## SHORT PROBLEM
Without the images, print all the entries below exactly as given.
◆ ◆ ◆
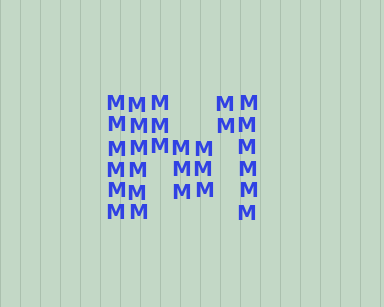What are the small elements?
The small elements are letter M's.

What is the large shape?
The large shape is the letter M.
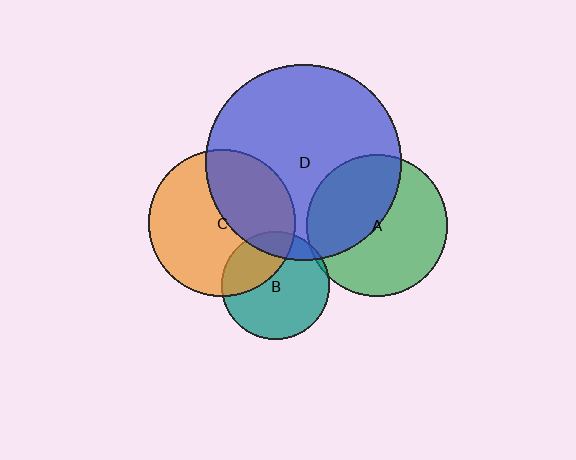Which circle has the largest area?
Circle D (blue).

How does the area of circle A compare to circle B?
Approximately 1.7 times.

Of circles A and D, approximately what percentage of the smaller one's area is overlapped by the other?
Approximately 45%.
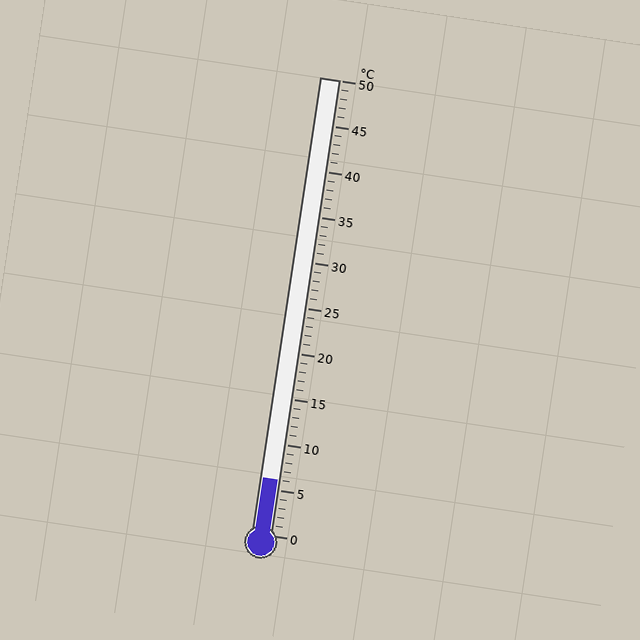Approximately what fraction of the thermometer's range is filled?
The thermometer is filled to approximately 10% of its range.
◆ ◆ ◆
## PROBLEM SOLUTION
What are the small elements?
The small elements are letter M's.

What is the large shape?
The large shape is the letter M.
Which circle has the largest area?
Circle D (blue).

How does the area of circle A compare to circle B?
Approximately 1.7 times.

Of circles A and D, approximately what percentage of the smaller one's area is overlapped by the other?
Approximately 45%.
Approximately what fraction of the thermometer's range is filled?
The thermometer is filled to approximately 10% of its range.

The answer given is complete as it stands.